## STATED GOAL
Take the material below and extract the lines from the one with "What is the approximate distance in pixels between points B" through the one with "Which labeled shape", word for word, without pictures.

## DATA SECTION
-----
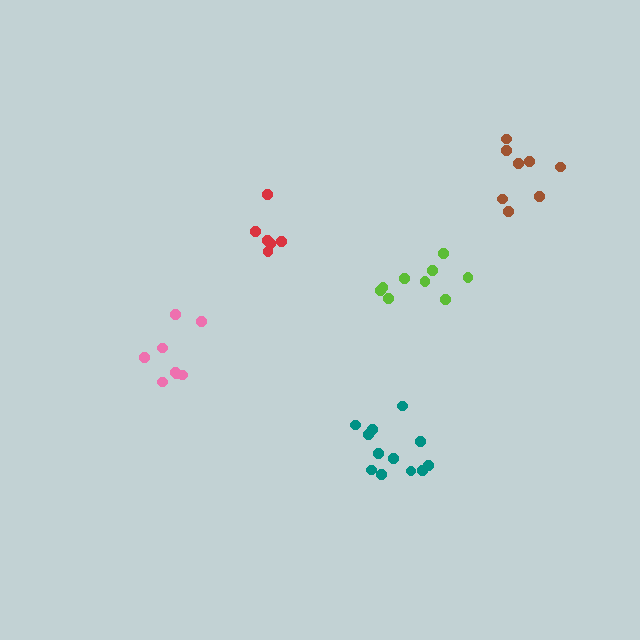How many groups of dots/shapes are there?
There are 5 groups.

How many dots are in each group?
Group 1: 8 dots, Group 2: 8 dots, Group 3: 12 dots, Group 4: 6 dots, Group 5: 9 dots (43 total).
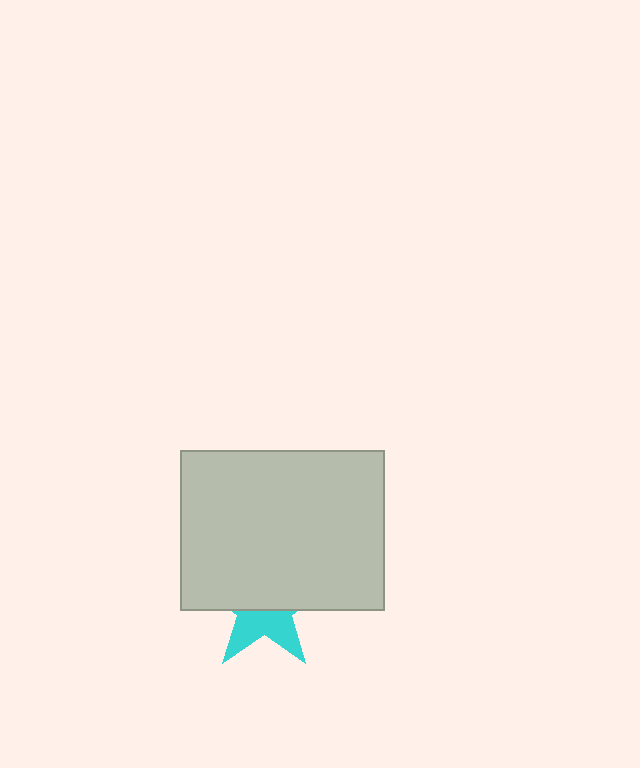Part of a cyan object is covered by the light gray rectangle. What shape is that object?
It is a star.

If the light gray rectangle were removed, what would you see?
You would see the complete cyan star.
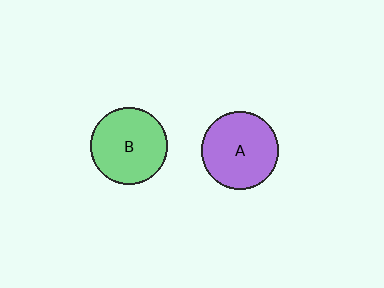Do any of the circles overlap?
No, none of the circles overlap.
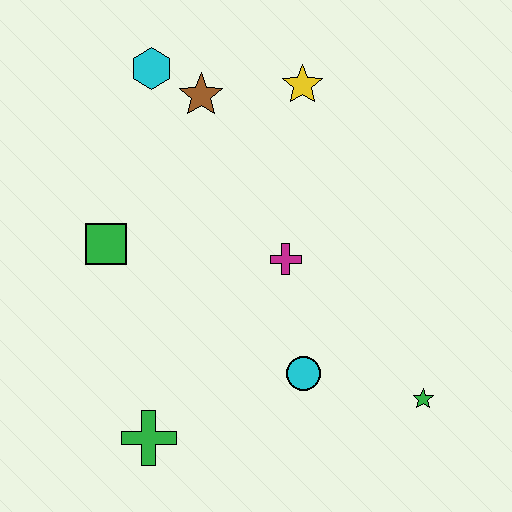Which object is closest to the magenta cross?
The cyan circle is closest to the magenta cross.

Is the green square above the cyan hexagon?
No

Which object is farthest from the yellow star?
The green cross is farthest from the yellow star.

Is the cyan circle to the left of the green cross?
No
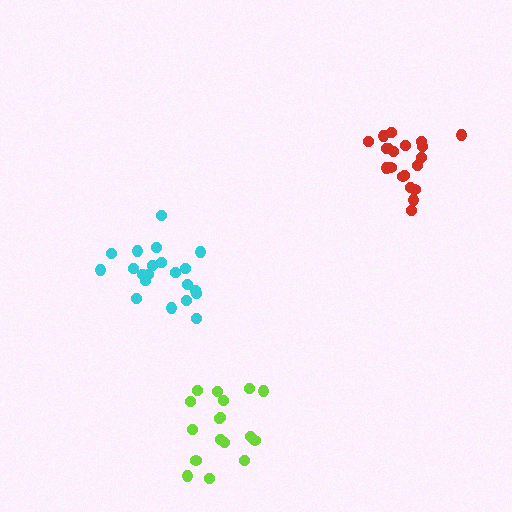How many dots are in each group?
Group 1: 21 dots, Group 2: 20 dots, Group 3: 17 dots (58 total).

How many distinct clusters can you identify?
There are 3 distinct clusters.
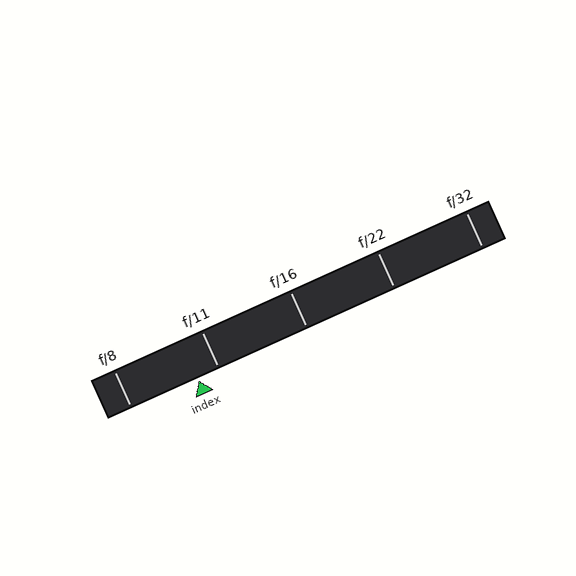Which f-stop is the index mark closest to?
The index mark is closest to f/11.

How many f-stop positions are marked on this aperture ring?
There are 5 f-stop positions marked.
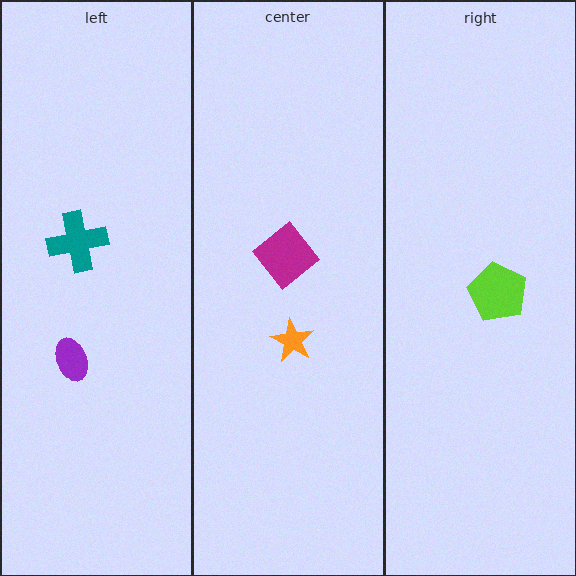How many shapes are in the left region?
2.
-----
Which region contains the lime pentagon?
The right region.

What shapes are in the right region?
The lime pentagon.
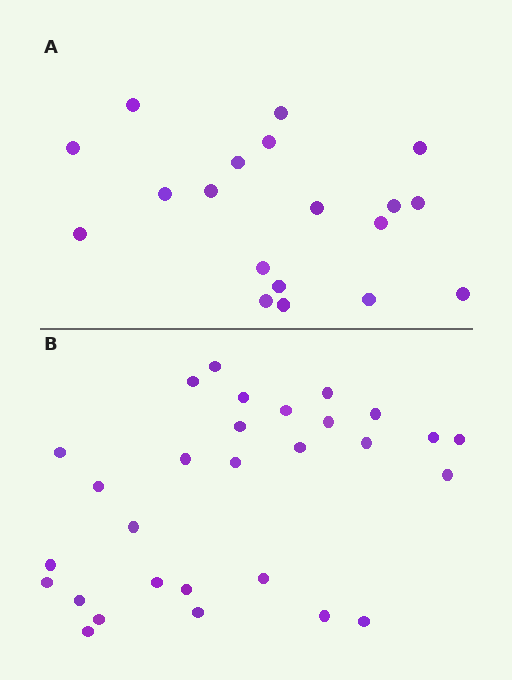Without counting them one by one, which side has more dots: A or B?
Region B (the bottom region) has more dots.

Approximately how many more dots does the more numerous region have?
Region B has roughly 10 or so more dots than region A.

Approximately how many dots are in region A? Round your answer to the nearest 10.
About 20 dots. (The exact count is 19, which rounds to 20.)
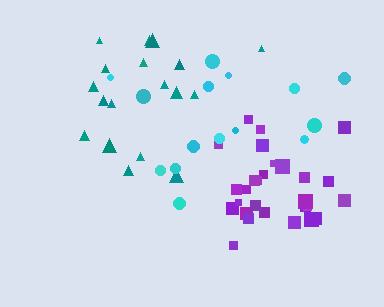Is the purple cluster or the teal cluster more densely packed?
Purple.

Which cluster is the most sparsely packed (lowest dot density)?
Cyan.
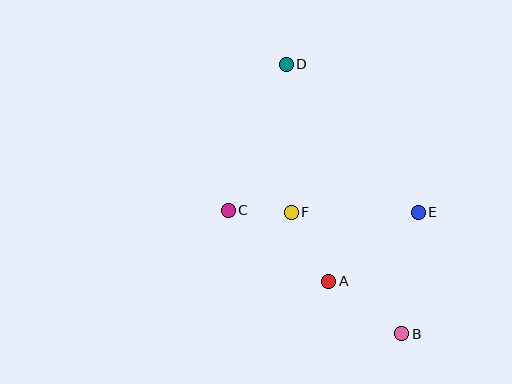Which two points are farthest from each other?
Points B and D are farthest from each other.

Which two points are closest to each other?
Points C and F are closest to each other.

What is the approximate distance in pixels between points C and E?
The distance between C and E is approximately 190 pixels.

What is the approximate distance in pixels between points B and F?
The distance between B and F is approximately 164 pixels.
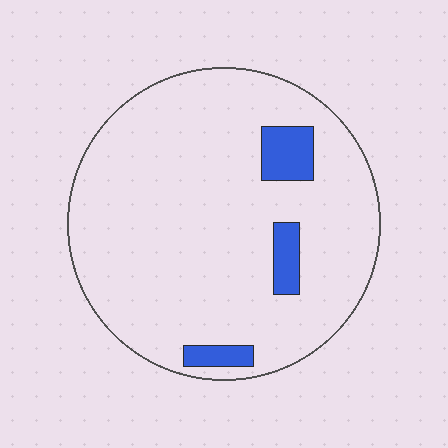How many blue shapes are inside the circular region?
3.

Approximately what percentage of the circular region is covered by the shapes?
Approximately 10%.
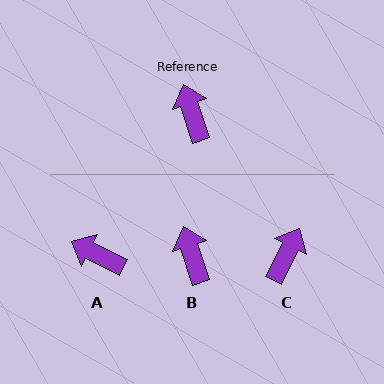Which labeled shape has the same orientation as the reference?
-----
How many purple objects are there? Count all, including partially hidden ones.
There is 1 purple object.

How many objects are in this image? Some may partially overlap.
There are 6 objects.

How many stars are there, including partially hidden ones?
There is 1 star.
-----
## TASK RESULT
What is the approximate distance in pixels between points B and F?
The distance between B and F is approximately 164 pixels.
How many blue shapes are inside the circular region?
3.

Approximately what percentage of the circular region is covered by the shapes?
Approximately 10%.
Which labeled shape has the same orientation as the reference?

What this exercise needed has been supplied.